Task requirements
In the records below, find the line holding "Is the lime"; copy it and every line after it to the end, omitting all images.

Data for processing
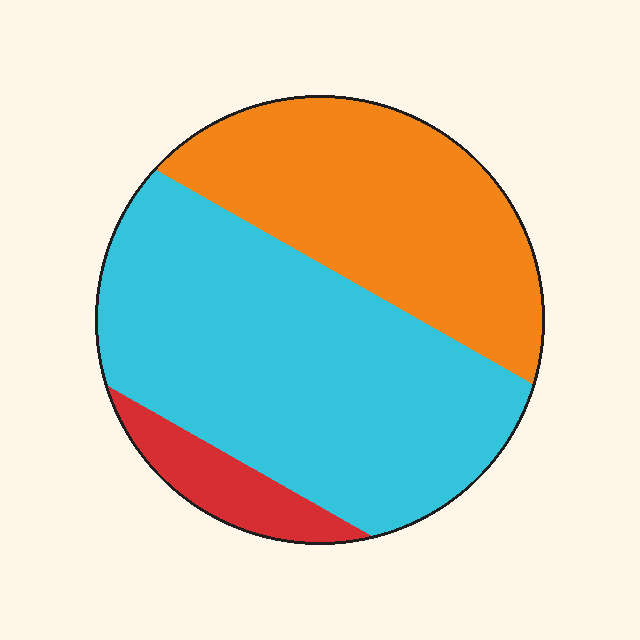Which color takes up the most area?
Cyan, at roughly 55%.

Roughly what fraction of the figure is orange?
Orange covers roughly 35% of the figure.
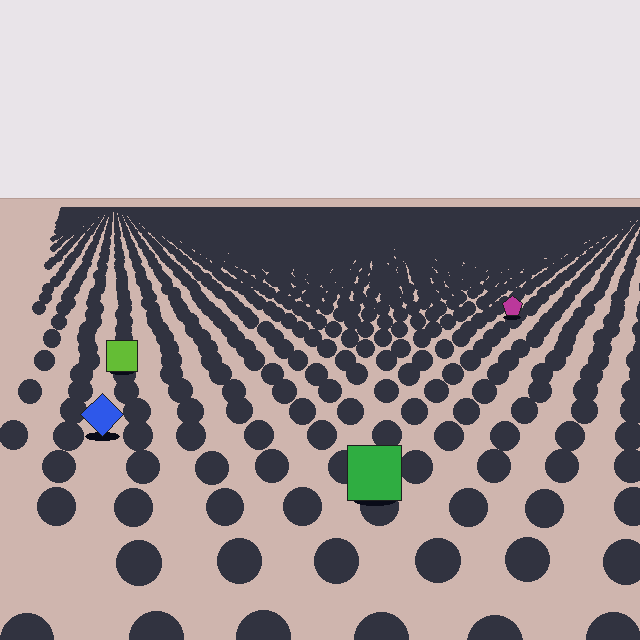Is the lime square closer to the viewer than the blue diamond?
No. The blue diamond is closer — you can tell from the texture gradient: the ground texture is coarser near it.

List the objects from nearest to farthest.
From nearest to farthest: the green square, the blue diamond, the lime square, the magenta pentagon.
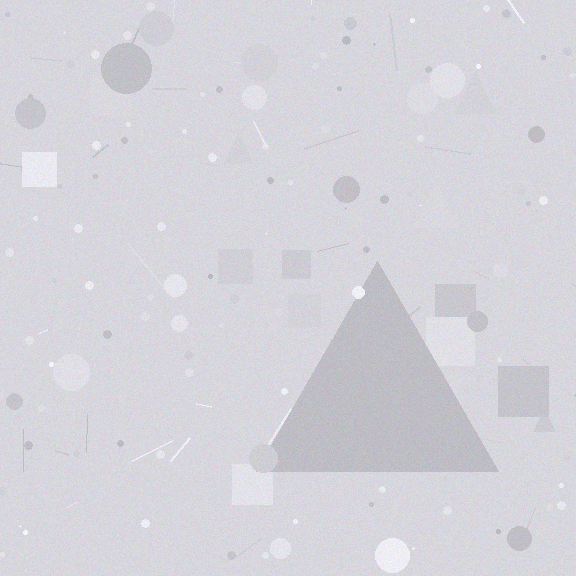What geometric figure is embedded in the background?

Expected output
Is the lime square closer to the viewer than the blue diamond?
No. The blue diamond is closer — you can tell from the texture gradient: the ground texture is coarser near it.

List the objects from nearest to farthest.
From nearest to farthest: the green square, the blue diamond, the lime square, the magenta pentagon.
What geometric figure is embedded in the background?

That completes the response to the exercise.